— Begin —

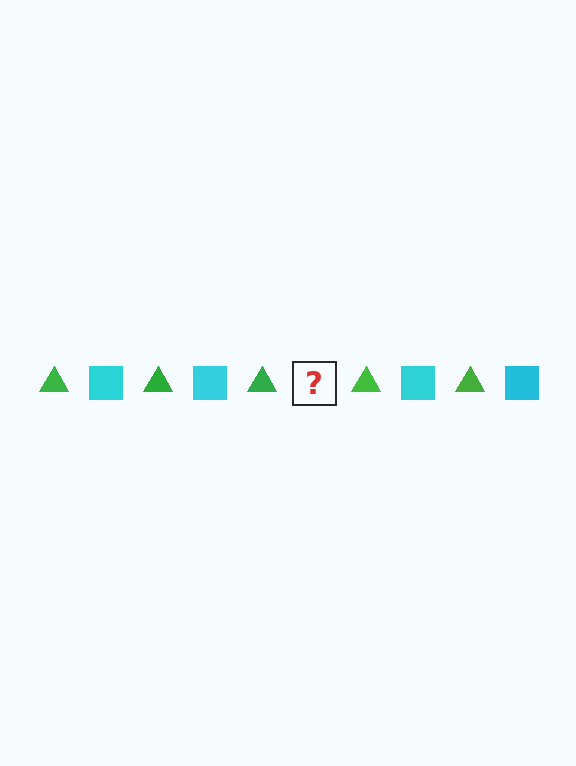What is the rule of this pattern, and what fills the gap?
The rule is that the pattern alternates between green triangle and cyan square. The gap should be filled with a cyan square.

— End —
— Begin —

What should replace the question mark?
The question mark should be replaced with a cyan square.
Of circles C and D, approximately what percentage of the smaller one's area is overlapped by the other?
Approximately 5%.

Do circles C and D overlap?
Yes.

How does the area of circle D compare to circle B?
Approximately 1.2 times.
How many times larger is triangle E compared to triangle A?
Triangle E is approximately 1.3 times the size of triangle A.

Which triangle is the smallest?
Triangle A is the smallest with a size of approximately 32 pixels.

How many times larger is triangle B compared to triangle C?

— End —

▸ **Description of the task**: Begin at the line containing "What should replace the question mark?", end at the line containing "How many times larger is triangle B", and reproduce every line in that range exactly, both ends included.

▸ **Solution for this problem**:
What should replace the question mark?
The question mark should be replaced with a cyan square.
Of circles C and D, approximately what percentage of the smaller one's area is overlapped by the other?
Approximately 5%.

Do circles C and D overlap?
Yes.

How does the area of circle D compare to circle B?
Approximately 1.2 times.
How many times larger is triangle E compared to triangle A?
Triangle E is approximately 1.3 times the size of triangle A.

Which triangle is the smallest?
Triangle A is the smallest with a size of approximately 32 pixels.

How many times larger is triangle B compared to triangle C?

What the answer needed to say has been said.